Exercise prompt: Exclude the pictures, then quote exactly the lines from the one holding "How many shapes are inside the boundary?" through the last line of the records.
━━━ Dataset rows ━━━
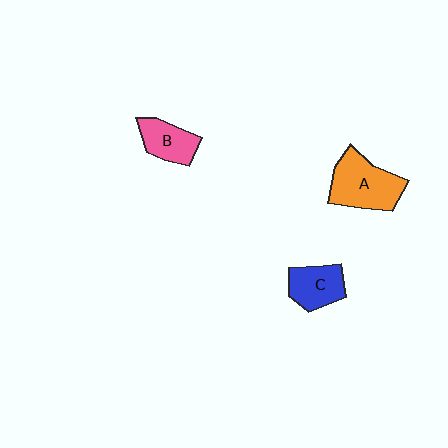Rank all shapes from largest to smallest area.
From largest to smallest: A (orange), C (blue), B (pink).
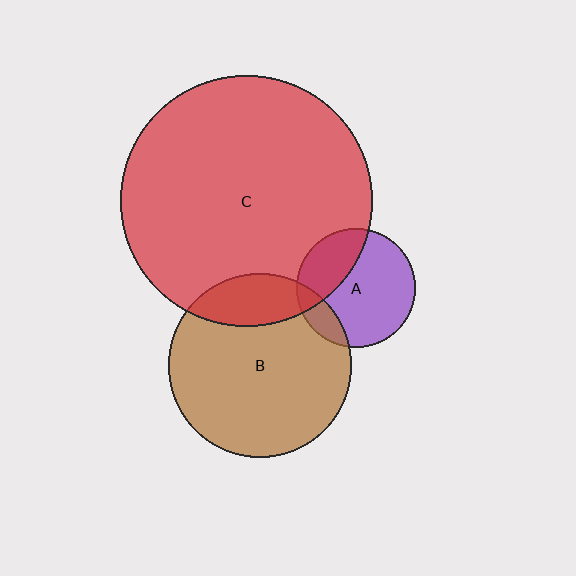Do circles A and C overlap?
Yes.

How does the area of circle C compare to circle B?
Approximately 1.9 times.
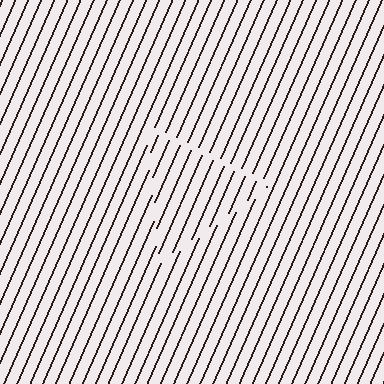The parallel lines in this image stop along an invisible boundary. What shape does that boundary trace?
An illusory triangle. The interior of the shape contains the same grating, shifted by half a period — the contour is defined by the phase discontinuity where line-ends from the inner and outer gratings abut.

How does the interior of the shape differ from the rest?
The interior of the shape contains the same grating, shifted by half a period — the contour is defined by the phase discontinuity where line-ends from the inner and outer gratings abut.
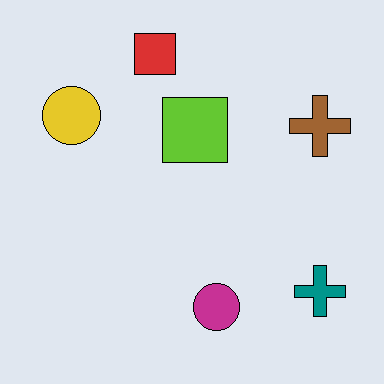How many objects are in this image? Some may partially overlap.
There are 6 objects.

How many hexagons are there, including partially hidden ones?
There are no hexagons.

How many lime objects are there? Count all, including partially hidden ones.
There is 1 lime object.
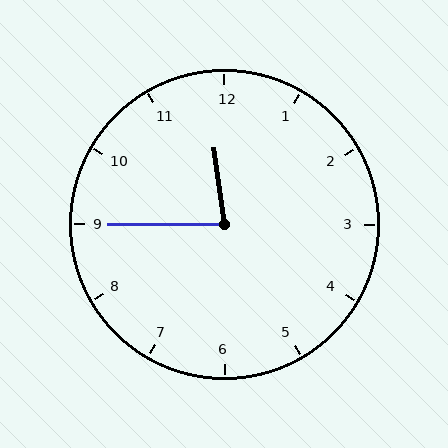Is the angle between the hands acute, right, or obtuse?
It is acute.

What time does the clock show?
11:45.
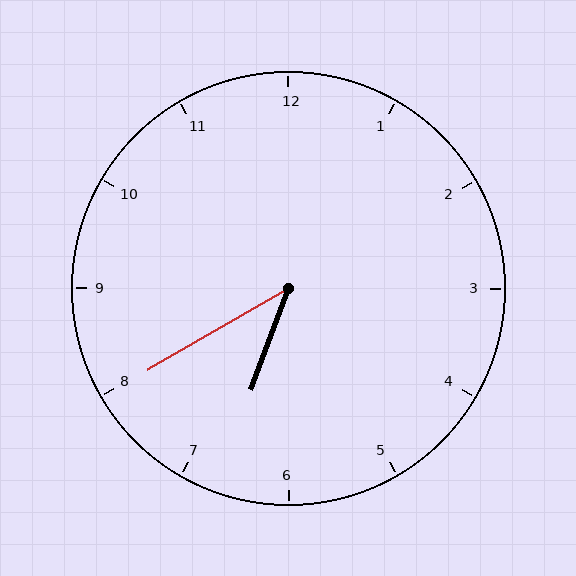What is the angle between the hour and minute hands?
Approximately 40 degrees.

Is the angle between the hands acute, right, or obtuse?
It is acute.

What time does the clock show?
6:40.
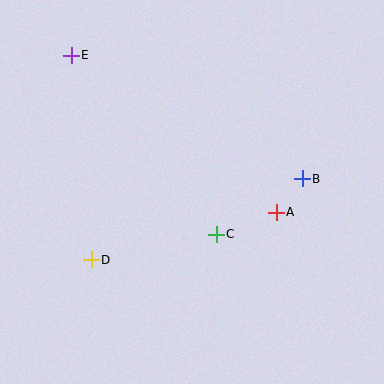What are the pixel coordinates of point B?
Point B is at (302, 179).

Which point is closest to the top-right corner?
Point B is closest to the top-right corner.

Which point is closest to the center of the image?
Point C at (216, 234) is closest to the center.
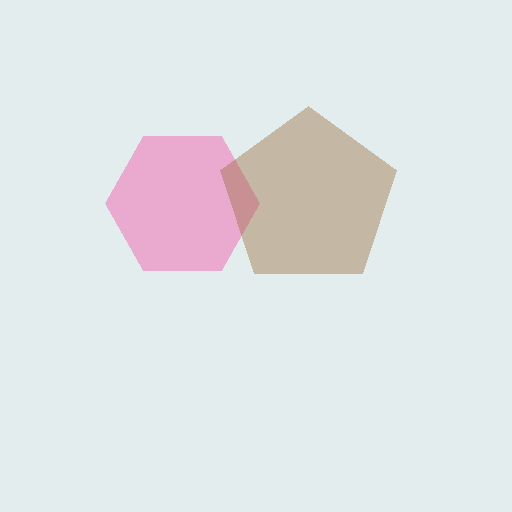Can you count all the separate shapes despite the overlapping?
Yes, there are 2 separate shapes.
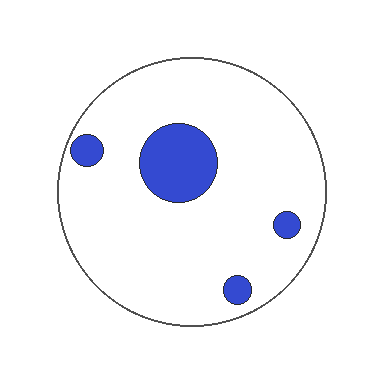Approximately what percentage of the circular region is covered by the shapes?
Approximately 10%.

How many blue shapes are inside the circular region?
4.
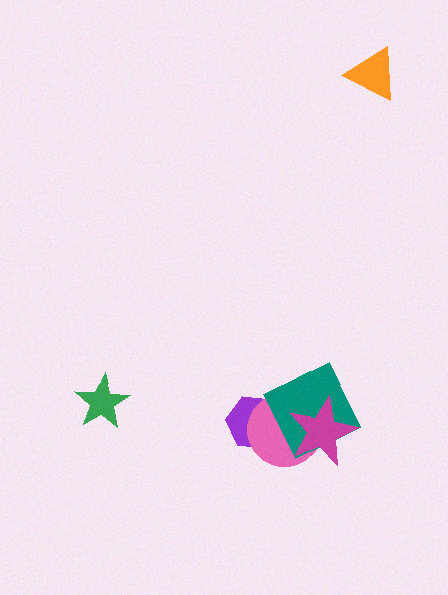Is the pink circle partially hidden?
Yes, it is partially covered by another shape.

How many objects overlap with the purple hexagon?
2 objects overlap with the purple hexagon.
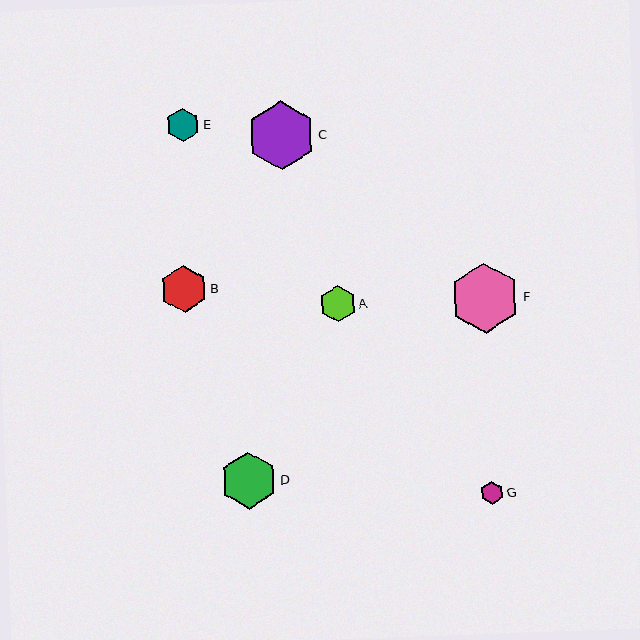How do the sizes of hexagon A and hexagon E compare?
Hexagon A and hexagon E are approximately the same size.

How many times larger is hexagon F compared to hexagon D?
Hexagon F is approximately 1.2 times the size of hexagon D.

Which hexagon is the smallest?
Hexagon G is the smallest with a size of approximately 23 pixels.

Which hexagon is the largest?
Hexagon F is the largest with a size of approximately 70 pixels.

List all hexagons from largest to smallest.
From largest to smallest: F, C, D, B, A, E, G.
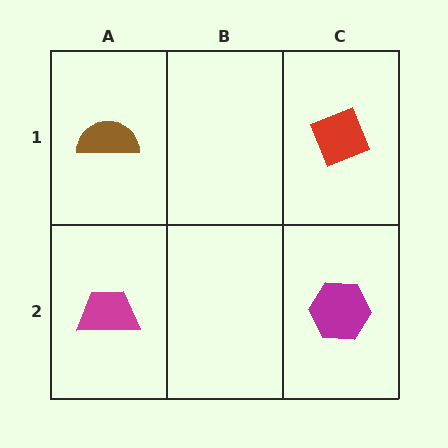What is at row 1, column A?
A brown semicircle.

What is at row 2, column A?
A magenta trapezoid.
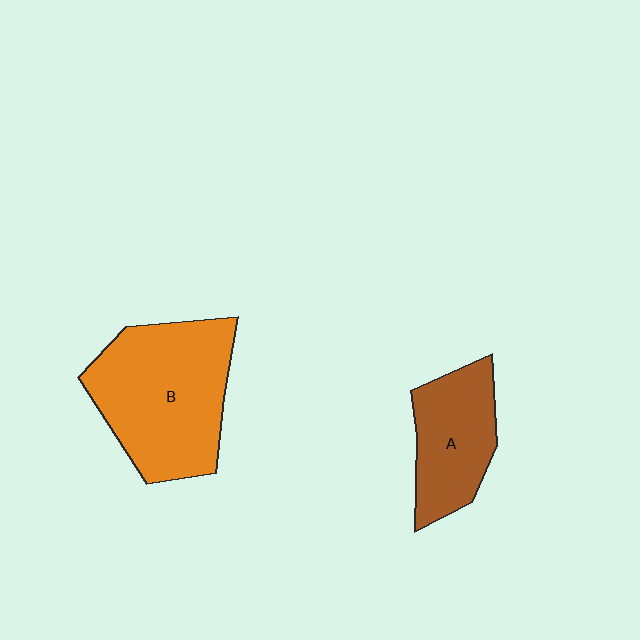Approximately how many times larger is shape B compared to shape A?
Approximately 1.7 times.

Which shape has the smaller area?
Shape A (brown).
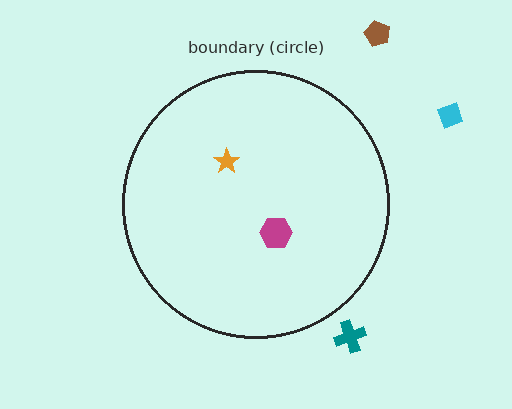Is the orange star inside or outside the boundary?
Inside.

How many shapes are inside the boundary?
2 inside, 3 outside.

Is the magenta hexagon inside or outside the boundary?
Inside.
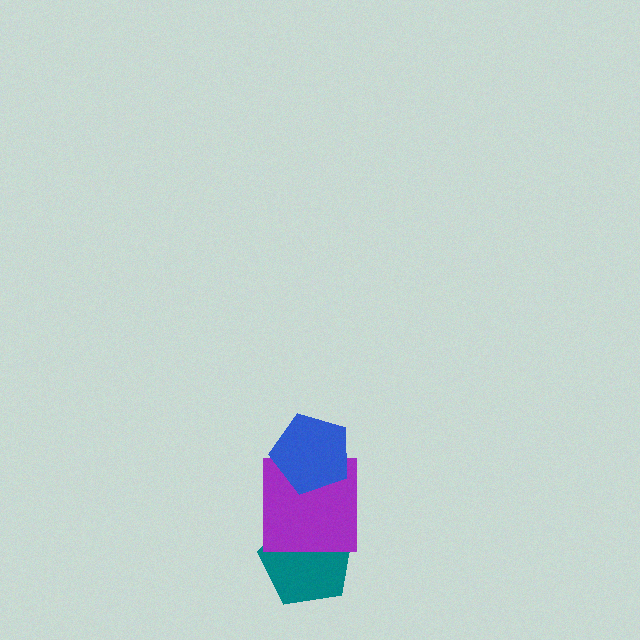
━━━
Full output:
How many shapes are inside the boundary?
2 inside, 3 outside.

Is the magenta hexagon inside or outside the boundary?
Inside.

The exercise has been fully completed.